● **Requirement**
Repeat, word for word, the line with "Approximately how many" and each one after it to the end. No picture goes into the copy.
-- start Available data --
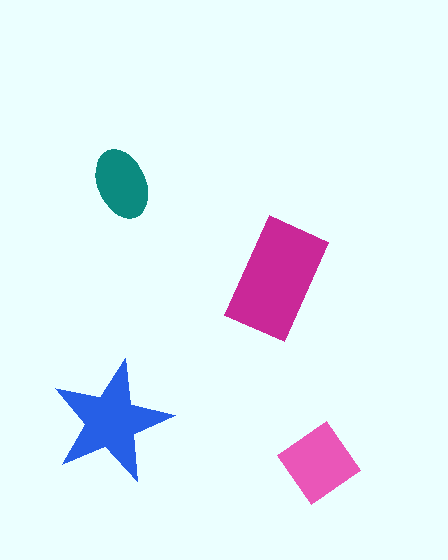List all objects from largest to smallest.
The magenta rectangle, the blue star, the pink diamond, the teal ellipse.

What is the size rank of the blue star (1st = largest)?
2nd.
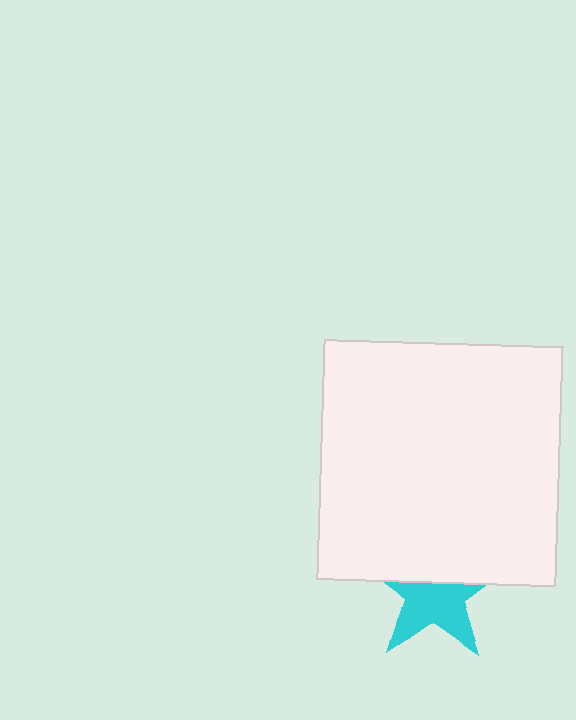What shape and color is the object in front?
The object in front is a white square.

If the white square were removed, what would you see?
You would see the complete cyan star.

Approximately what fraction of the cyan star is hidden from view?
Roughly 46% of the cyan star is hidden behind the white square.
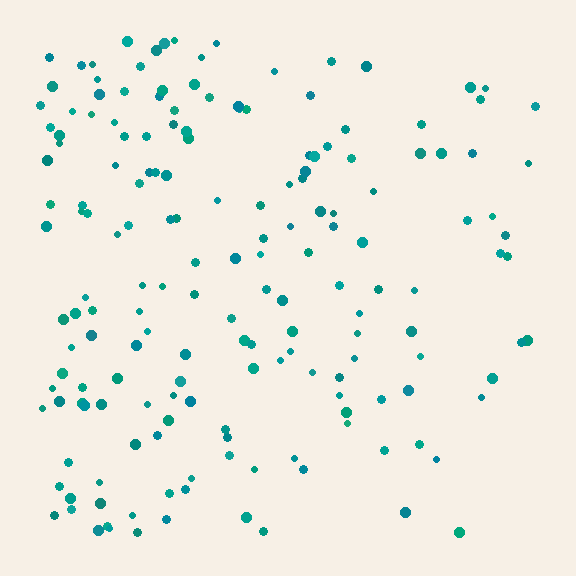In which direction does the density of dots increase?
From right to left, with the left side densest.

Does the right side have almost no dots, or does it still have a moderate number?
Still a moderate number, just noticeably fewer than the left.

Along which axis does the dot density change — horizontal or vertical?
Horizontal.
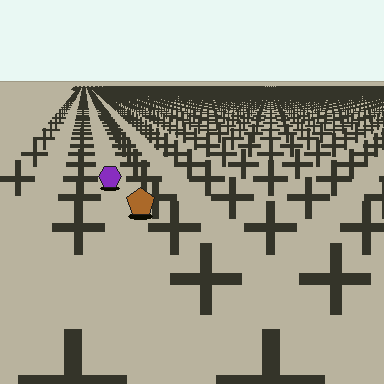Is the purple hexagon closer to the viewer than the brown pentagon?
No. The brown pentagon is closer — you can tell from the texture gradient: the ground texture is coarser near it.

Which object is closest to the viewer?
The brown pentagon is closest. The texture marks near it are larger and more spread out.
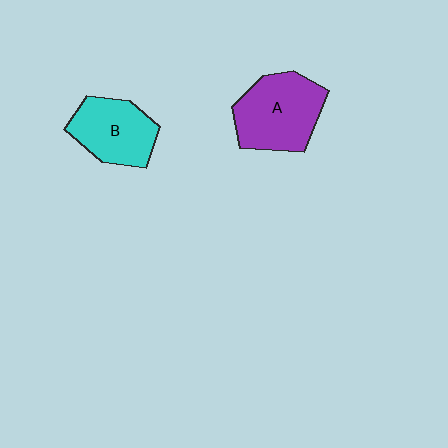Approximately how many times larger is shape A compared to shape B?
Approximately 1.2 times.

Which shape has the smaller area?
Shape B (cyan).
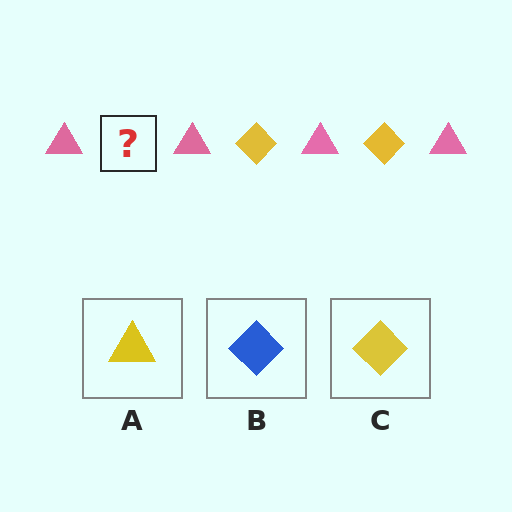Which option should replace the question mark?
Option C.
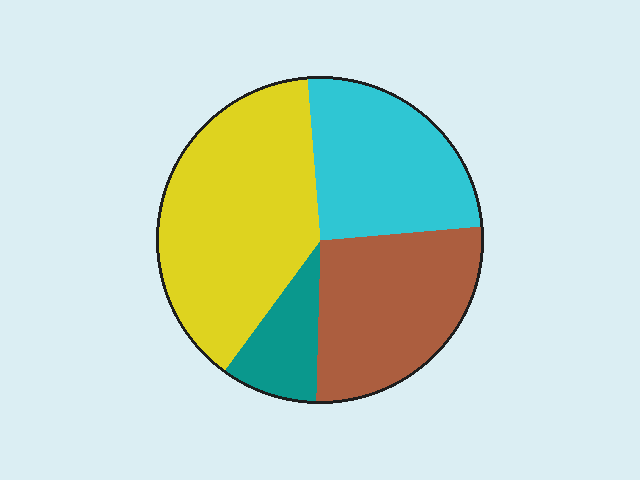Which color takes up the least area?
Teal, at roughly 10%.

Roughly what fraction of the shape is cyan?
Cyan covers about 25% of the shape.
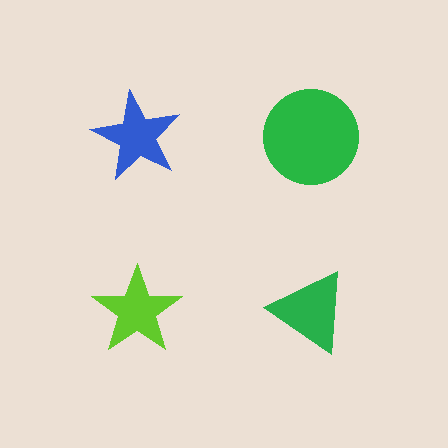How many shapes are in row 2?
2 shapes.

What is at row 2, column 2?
-- end Available data --
● **Output of the exercise**
Approximately how many times larger is shape A compared to shape B?
Approximately 1.2 times.

Which shape has the smaller area?
Shape B (cyan).
Which option should replace the question mark?
Option C.
Which color takes up the least area?
Teal, at roughly 10%.

Roughly what fraction of the shape is cyan?
Cyan covers about 25% of the shape.
How many shapes are in row 2?
2 shapes.

What is at row 2, column 2?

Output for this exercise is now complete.